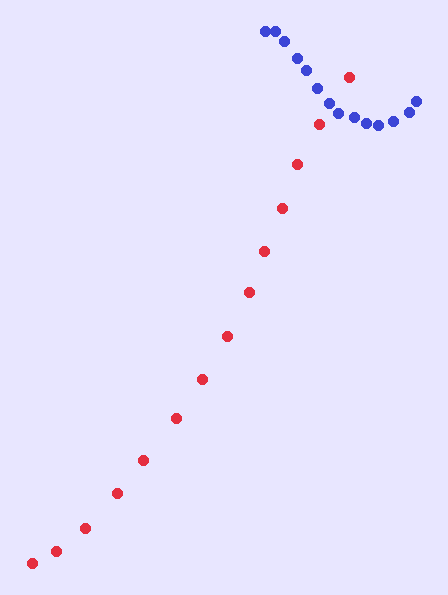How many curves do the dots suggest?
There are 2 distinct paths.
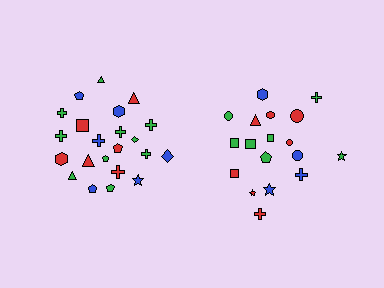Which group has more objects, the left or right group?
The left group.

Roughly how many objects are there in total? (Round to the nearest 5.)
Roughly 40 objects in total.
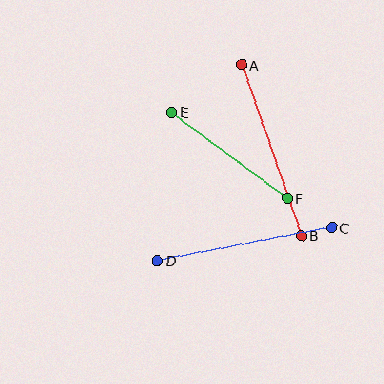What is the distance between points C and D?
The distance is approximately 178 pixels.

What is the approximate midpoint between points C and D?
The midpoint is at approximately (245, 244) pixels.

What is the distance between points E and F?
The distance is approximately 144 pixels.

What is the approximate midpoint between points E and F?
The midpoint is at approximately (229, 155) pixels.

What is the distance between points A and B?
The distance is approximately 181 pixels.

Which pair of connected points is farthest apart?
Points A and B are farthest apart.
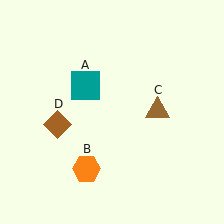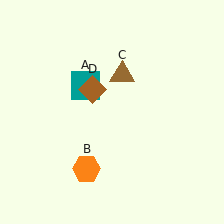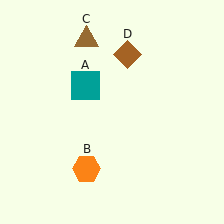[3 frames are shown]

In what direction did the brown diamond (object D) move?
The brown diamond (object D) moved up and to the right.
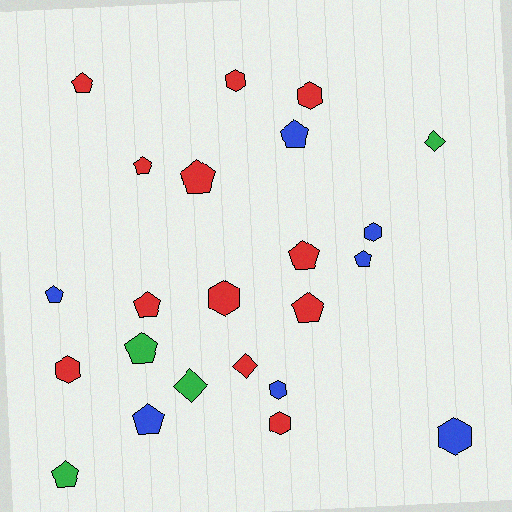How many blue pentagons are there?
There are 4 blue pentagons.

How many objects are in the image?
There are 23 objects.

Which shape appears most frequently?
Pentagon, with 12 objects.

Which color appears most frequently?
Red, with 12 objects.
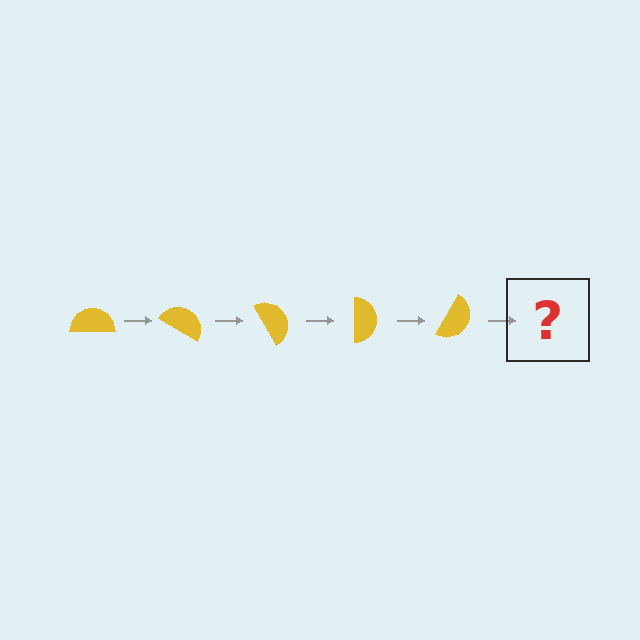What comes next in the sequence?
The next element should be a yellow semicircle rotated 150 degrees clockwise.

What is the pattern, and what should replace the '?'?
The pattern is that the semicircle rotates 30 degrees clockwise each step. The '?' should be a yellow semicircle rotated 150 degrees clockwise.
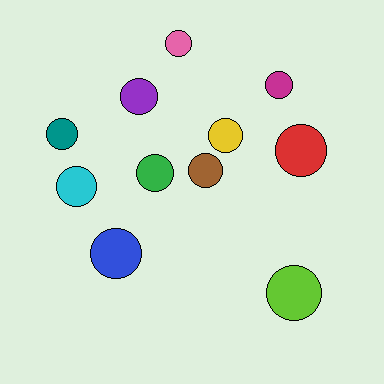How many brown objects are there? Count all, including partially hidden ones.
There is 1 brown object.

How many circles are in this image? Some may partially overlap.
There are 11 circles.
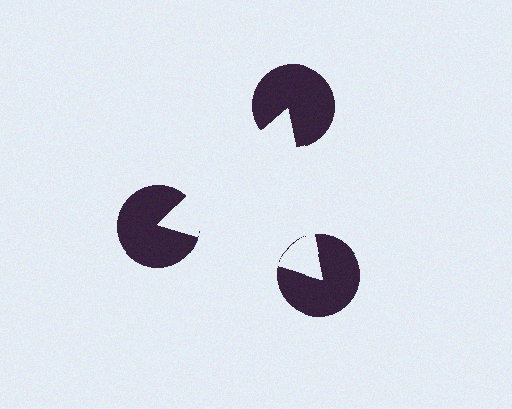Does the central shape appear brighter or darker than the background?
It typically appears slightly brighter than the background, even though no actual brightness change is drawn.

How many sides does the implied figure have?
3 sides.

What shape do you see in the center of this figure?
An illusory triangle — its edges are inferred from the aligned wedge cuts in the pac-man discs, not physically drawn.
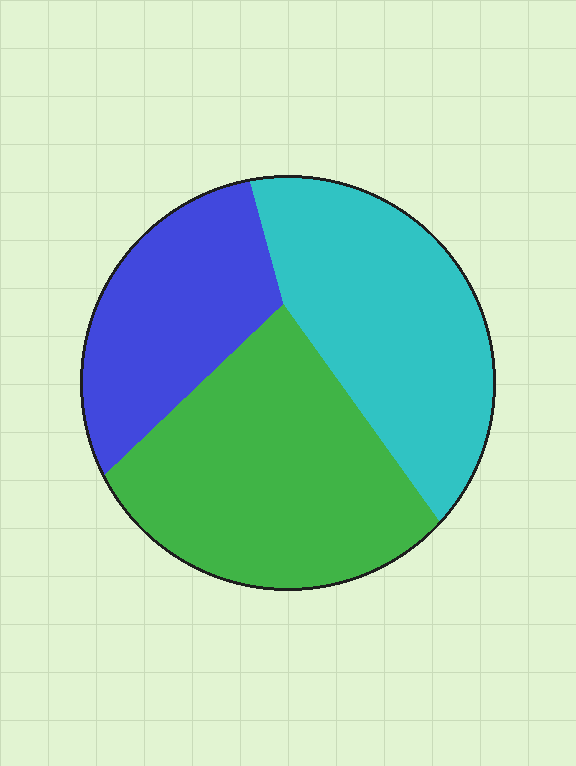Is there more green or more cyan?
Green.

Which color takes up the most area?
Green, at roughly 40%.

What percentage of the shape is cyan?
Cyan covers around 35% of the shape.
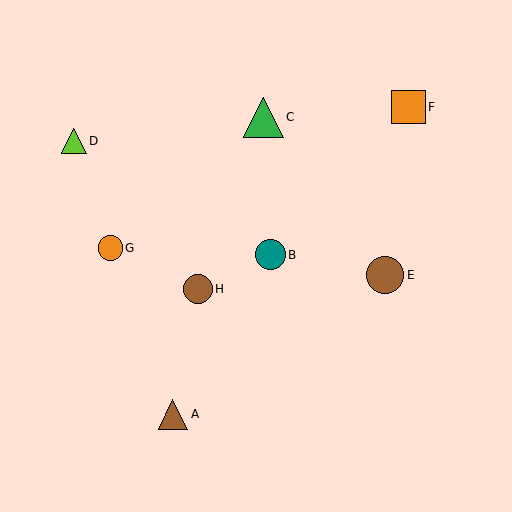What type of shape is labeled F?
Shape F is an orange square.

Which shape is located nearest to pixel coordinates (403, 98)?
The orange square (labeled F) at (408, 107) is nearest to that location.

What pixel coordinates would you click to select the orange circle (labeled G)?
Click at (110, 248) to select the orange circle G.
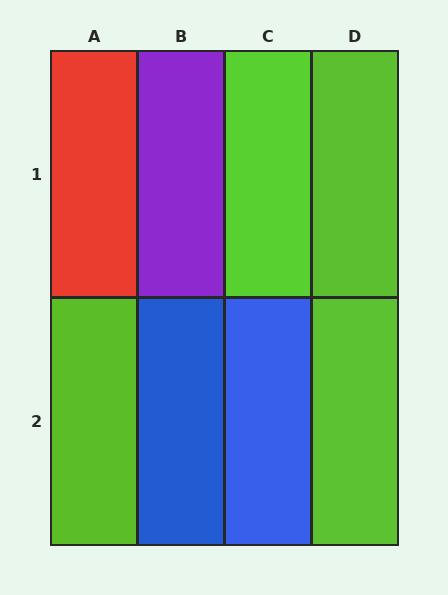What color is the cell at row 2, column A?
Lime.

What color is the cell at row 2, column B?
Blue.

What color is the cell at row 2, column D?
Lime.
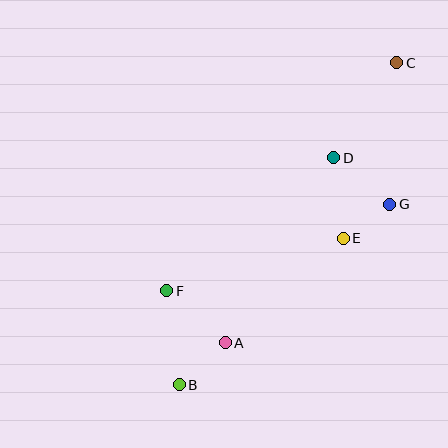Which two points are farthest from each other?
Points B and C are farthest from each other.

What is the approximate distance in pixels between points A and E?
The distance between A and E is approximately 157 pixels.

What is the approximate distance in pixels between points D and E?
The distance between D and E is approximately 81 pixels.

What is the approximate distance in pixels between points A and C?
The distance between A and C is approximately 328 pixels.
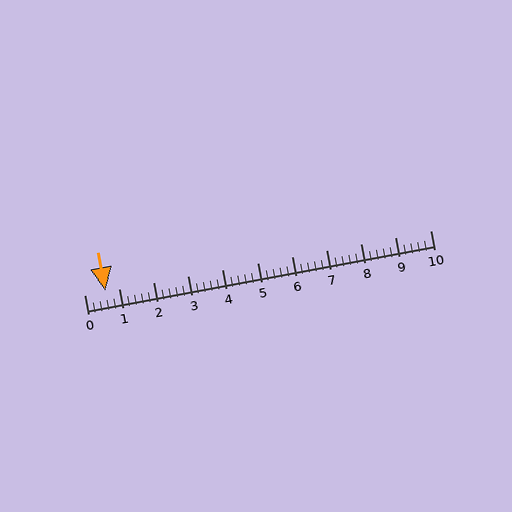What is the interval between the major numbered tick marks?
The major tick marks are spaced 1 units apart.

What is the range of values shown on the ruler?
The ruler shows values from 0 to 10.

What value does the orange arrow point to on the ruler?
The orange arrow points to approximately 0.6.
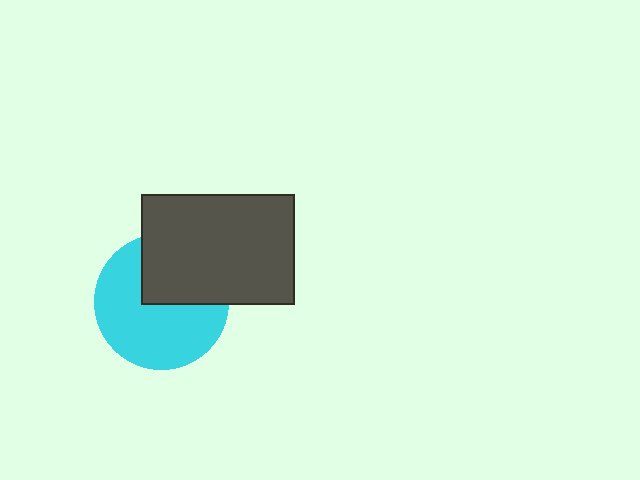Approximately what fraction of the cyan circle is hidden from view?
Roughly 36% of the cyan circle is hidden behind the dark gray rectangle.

§ Task objective:
Every line from the one containing "Does the central" through the end of the listing is to be copied exactly; the pictures are not.

§ The response:
Does the central shape appear brighter or darker than the background?
It typically appears slightly brighter than the background, even though no actual brightness change is drawn.

How many sides does the implied figure have?
3 sides.

What shape do you see in the center of this figure?
An illusory triangle — its edges are inferred from the aligned wedge cuts in the pac-man discs, not physically drawn.
Is there more green or more cyan?
Green.

Which color takes up the most area?
Green, at roughly 40%.

What percentage of the shape is cyan?
Cyan covers around 35% of the shape.
What type of shape is labeled F?
Shape F is an orange square.

Which shape is located nearest to pixel coordinates (403, 98)?
The orange square (labeled F) at (408, 107) is nearest to that location.

What pixel coordinates would you click to select the orange circle (labeled G)?
Click at (110, 248) to select the orange circle G.
What color is the cell at row 2, column A?
Lime.

What color is the cell at row 2, column B?
Blue.

What color is the cell at row 2, column D?
Lime.
Which two points are farthest from each other?
Points B and C are farthest from each other.

What is the approximate distance in pixels between points A and E?
The distance between A and E is approximately 157 pixels.

What is the approximate distance in pixels between points D and E?
The distance between D and E is approximately 81 pixels.

What is the approximate distance in pixels between points A and C?
The distance between A and C is approximately 328 pixels.
What is the interval between the major numbered tick marks?
The major tick marks are spaced 1 units apart.

What is the range of values shown on the ruler?
The ruler shows values from 0 to 10.

What value does the orange arrow point to on the ruler?
The orange arrow points to approximately 0.6.
Approximately what fraction of the cyan circle is hidden from view?
Roughly 36% of the cyan circle is hidden behind the dark gray rectangle.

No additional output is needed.